● **Goal**: Every entry below should be repeated exactly; the pictures should not.

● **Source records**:
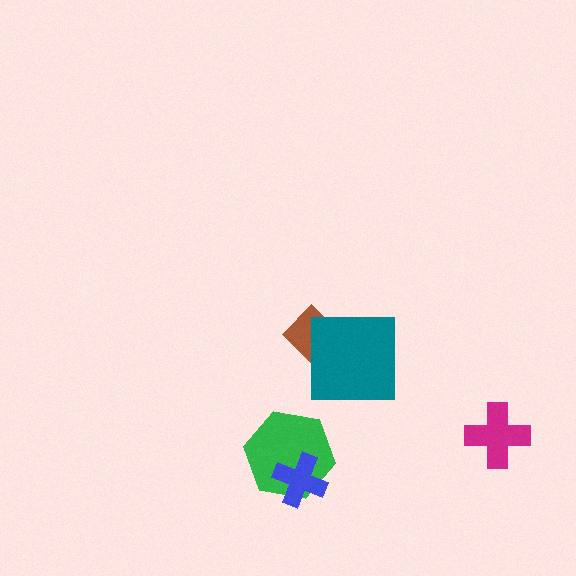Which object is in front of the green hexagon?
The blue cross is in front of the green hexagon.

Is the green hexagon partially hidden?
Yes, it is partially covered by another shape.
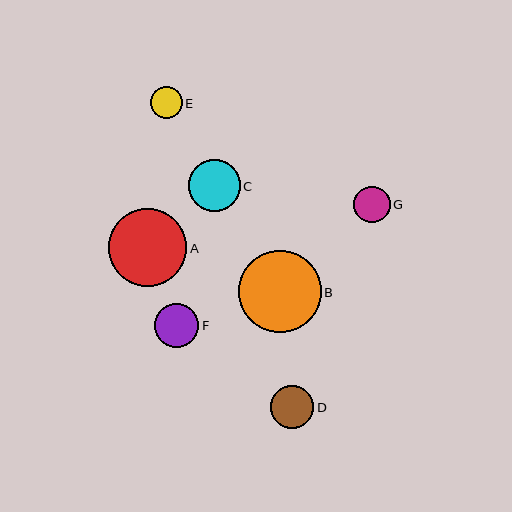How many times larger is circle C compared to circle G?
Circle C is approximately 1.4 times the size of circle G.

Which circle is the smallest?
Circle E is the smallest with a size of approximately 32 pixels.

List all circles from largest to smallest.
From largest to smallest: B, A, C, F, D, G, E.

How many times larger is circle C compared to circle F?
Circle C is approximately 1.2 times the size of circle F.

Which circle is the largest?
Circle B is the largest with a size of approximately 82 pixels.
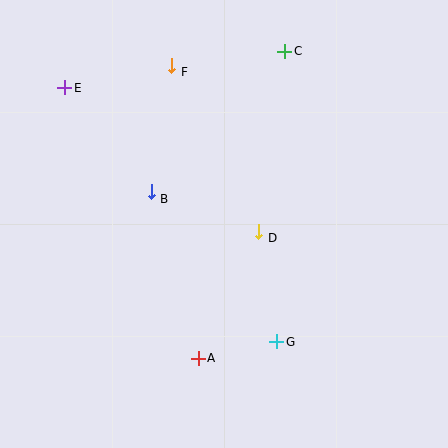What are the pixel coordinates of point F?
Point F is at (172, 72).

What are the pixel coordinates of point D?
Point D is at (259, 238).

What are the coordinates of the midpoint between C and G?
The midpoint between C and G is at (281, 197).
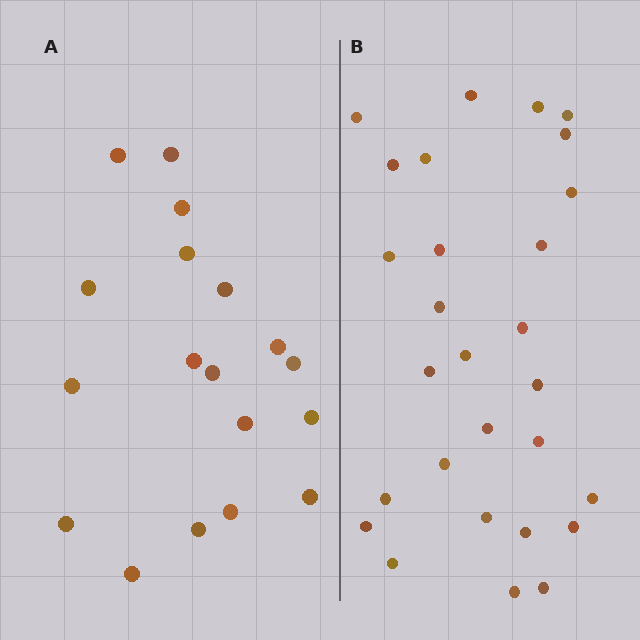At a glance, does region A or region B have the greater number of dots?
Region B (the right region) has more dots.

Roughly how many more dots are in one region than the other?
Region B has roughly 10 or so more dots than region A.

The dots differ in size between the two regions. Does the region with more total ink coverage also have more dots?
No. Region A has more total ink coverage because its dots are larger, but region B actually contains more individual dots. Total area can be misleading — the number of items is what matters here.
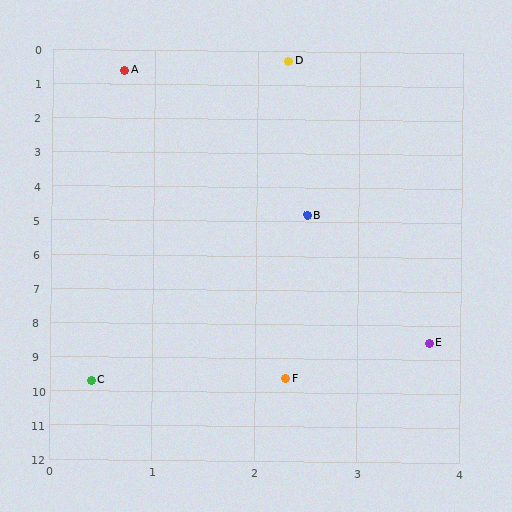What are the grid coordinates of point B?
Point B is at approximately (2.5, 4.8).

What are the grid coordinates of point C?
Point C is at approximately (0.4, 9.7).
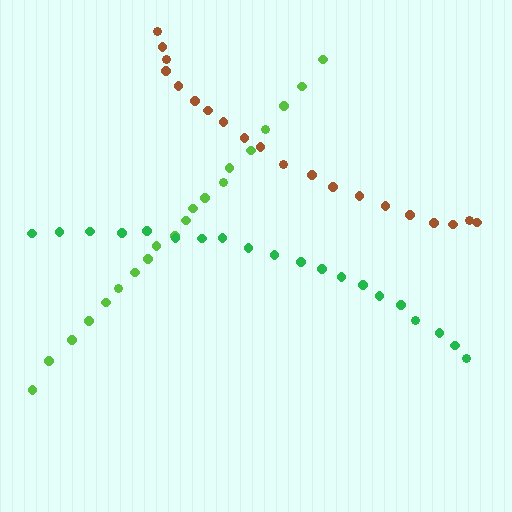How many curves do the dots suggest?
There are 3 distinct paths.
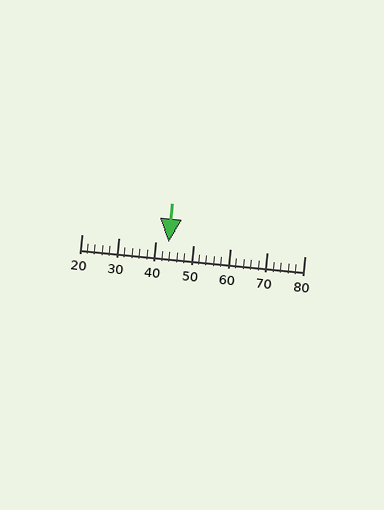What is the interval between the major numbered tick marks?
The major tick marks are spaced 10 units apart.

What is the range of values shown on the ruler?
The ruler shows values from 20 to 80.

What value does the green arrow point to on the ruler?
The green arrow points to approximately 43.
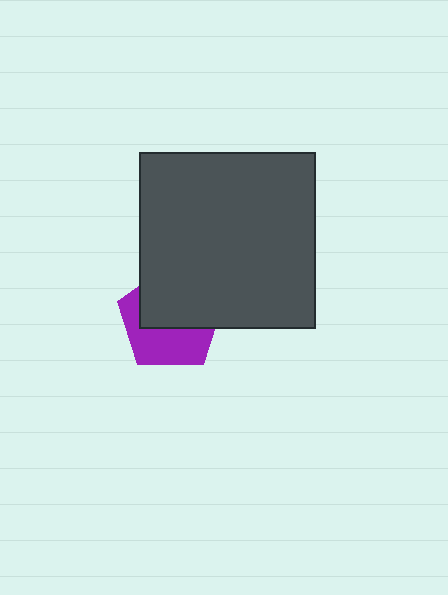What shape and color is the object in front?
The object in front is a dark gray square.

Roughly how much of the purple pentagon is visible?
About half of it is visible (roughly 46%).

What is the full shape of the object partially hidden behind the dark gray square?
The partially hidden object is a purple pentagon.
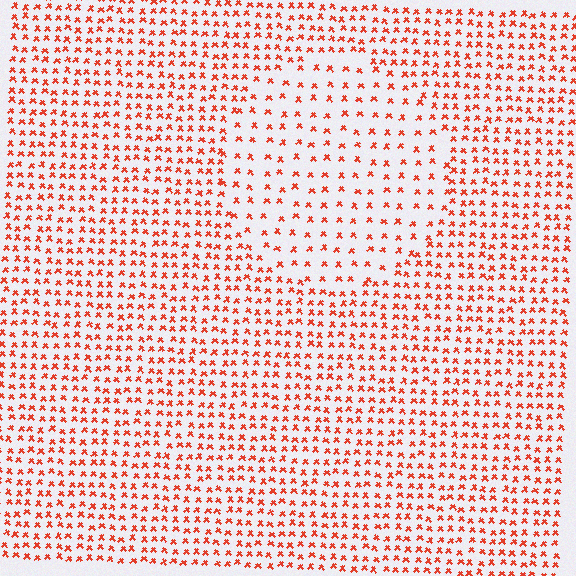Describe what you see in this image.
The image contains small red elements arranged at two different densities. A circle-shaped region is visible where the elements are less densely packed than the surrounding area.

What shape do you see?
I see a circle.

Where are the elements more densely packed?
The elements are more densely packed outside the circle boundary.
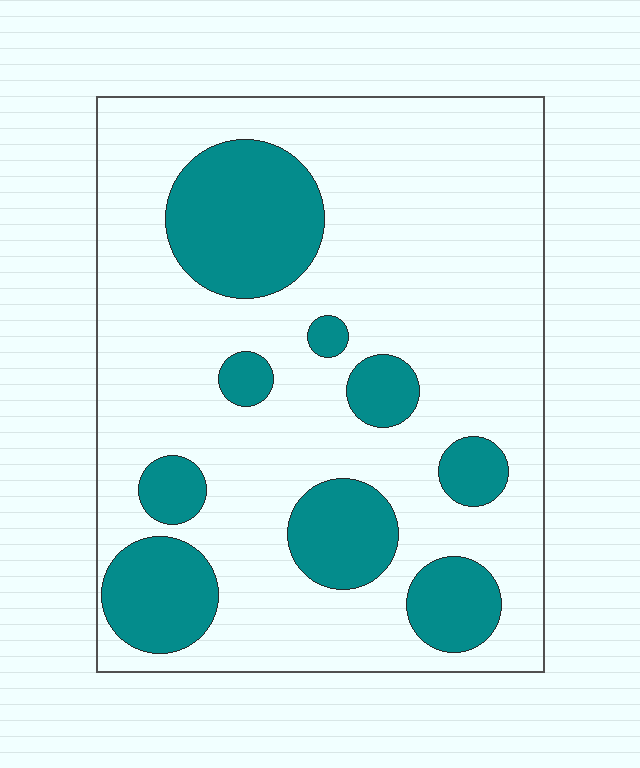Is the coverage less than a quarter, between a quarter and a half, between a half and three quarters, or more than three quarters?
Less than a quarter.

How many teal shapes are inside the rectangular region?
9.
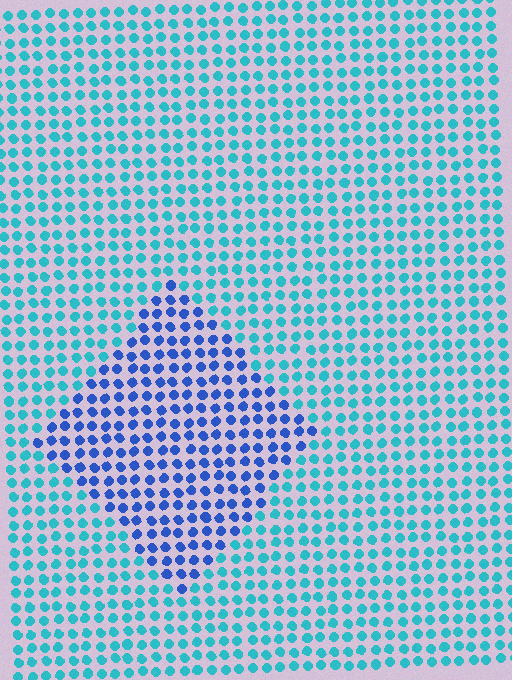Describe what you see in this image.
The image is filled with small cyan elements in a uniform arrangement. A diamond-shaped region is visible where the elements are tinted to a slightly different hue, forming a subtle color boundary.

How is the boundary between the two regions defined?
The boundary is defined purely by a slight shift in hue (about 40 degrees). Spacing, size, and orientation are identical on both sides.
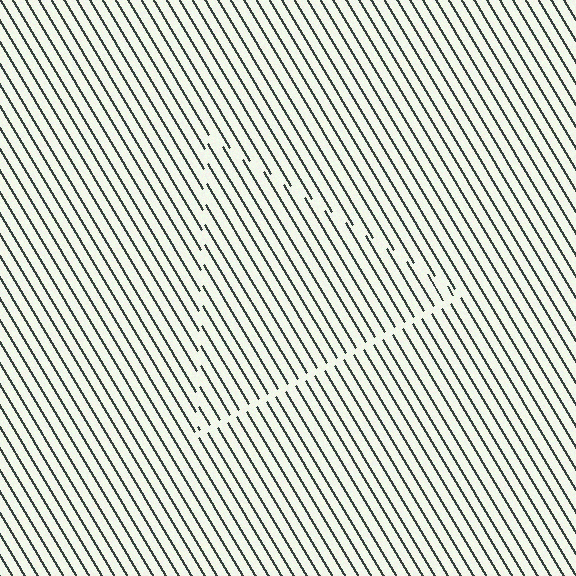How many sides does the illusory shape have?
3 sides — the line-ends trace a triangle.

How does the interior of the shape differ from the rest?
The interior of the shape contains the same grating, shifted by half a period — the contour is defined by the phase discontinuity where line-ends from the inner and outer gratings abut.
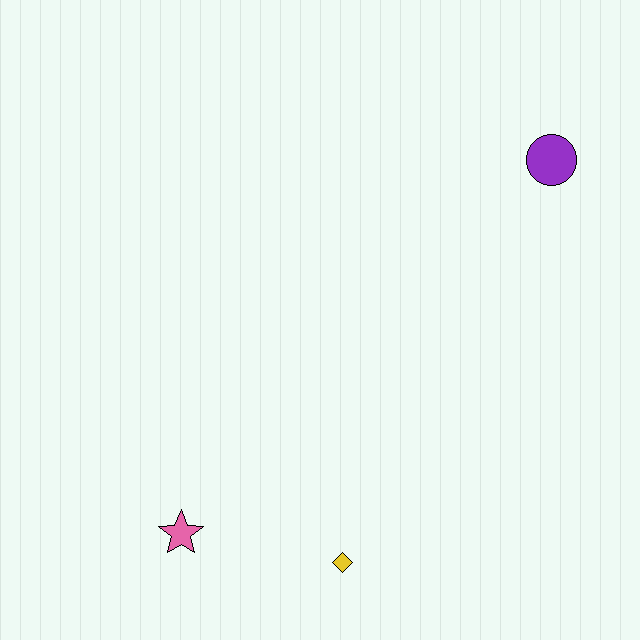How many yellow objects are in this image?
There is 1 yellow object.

● **Result of this task**:
Which object is in front of the green hexagon?
The blue cross is in front of the green hexagon.

Is the green hexagon partially hidden?
Yes, it is partially covered by another shape.
How many times larger is circle C compared to circle G?
Circle C is approximately 1.4 times the size of circle G.

Which circle is the smallest?
Circle E is the smallest with a size of approximately 32 pixels.

List all circles from largest to smallest.
From largest to smallest: B, A, C, F, D, G, E.

How many times larger is circle C compared to circle F?
Circle C is approximately 1.2 times the size of circle F.

Which circle is the largest?
Circle B is the largest with a size of approximately 82 pixels.
What are the pixel coordinates of point F?
Point F is at (172, 72).

What are the pixel coordinates of point D?
Point D is at (259, 238).

What are the coordinates of the midpoint between C and G?
The midpoint between C and G is at (281, 197).
At a glance, does region A or region B have the greater number of dots?
Region B (the right region) has more dots.

Roughly how many more dots are in one region than the other?
Region B has roughly 10 or so more dots than region A.

The dots differ in size between the two regions. Does the region with more total ink coverage also have more dots?
No. Region A has more total ink coverage because its dots are larger, but region B actually contains more individual dots. Total area can be misleading — the number of items is what matters here.
What are the grid coordinates of point B?
Point B is at approximately (2.5, 4.8).

What are the grid coordinates of point C?
Point C is at approximately (0.4, 9.7).
How many curves do the dots suggest?
There are 3 distinct paths.
What is the interval between the major numbered tick marks?
The major tick marks are spaced 10 units apart.

What is the range of values shown on the ruler?
The ruler shows values from 20 to 80.

What value does the green arrow point to on the ruler?
The green arrow points to approximately 43.
What shape and color is the object in front?
The object in front is a dark gray square.

Roughly how much of the purple pentagon is visible?
About half of it is visible (roughly 46%).

What is the full shape of the object partially hidden behind the dark gray square?
The partially hidden object is a purple pentagon.
Describe what you see in this image.
The image contains small red elements arranged at two different densities. A circle-shaped region is visible where the elements are less densely packed than the surrounding area.

What shape do you see?
I see a circle.

Where are the elements more densely packed?
The elements are more densely packed outside the circle boundary.
Is the coverage less than a quarter, between a quarter and a half, between a half and three quarters, or more than three quarters?
Less than a quarter.

How many teal shapes are inside the rectangular region?
9.
Describe what you see in this image.
The image is filled with small cyan elements in a uniform arrangement. A diamond-shaped region is visible where the elements are tinted to a slightly different hue, forming a subtle color boundary.

How is the boundary between the two regions defined?
The boundary is defined purely by a slight shift in hue (about 40 degrees). Spacing, size, and orientation are identical on both sides.
How many sides does the illusory shape have?
3 sides — the line-ends trace a triangle.

How does the interior of the shape differ from the rest?
The interior of the shape contains the same grating, shifted by half a period — the contour is defined by the phase discontinuity where line-ends from the inner and outer gratings abut.
How many yellow objects are in this image?
There is 1 yellow object.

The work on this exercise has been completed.